--- Start TASK INPUTS ---
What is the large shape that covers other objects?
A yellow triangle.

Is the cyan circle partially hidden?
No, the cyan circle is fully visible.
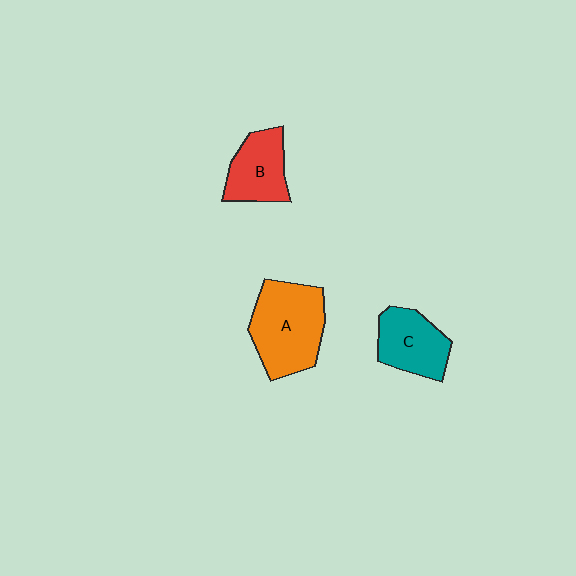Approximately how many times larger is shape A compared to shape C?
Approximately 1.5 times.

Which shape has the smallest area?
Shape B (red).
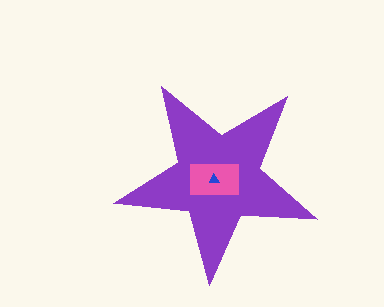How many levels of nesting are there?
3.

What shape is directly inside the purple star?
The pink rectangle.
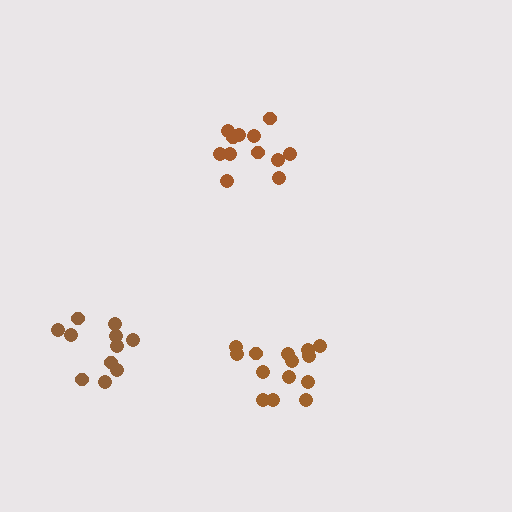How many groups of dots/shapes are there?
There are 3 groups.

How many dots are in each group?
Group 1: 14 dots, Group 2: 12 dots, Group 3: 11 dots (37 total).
--- End TASK INPUTS ---
--- Start TASK INPUTS ---
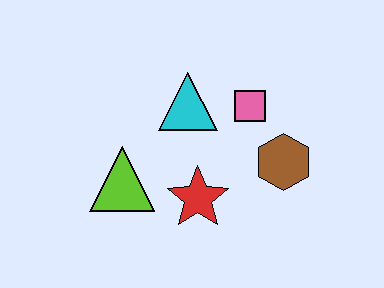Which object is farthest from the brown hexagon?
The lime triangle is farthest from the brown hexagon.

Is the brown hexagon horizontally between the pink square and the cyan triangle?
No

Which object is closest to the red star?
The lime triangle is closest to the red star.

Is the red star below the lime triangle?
--- End TASK INPUTS ---
--- Start TASK INPUTS ---
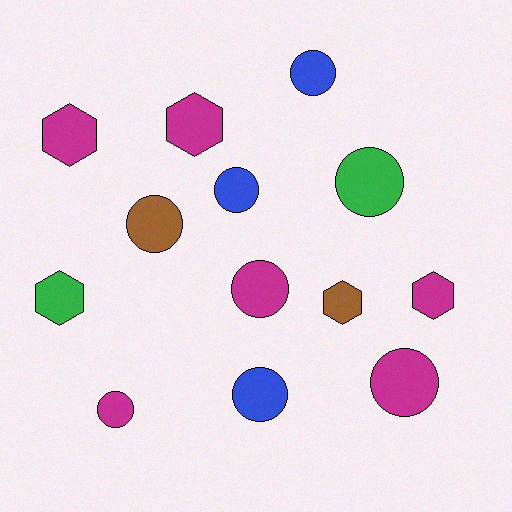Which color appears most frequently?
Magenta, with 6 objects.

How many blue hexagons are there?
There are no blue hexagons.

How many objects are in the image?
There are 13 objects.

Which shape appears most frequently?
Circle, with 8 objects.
--- End TASK INPUTS ---
WHAT THE TASK REQUIRES:
Reproduce exactly, and only, the lines from the one containing "Which object is farthest" through the one containing "Is the red star below the lime triangle?", including both; leave out any pictures.

WORKED ANSWER:
Which object is farthest from the brown hexagon?
The lime triangle is farthest from the brown hexagon.

Is the brown hexagon horizontally between the pink square and the cyan triangle?
No

Which object is closest to the red star?
The lime triangle is closest to the red star.

Is the red star below the lime triangle?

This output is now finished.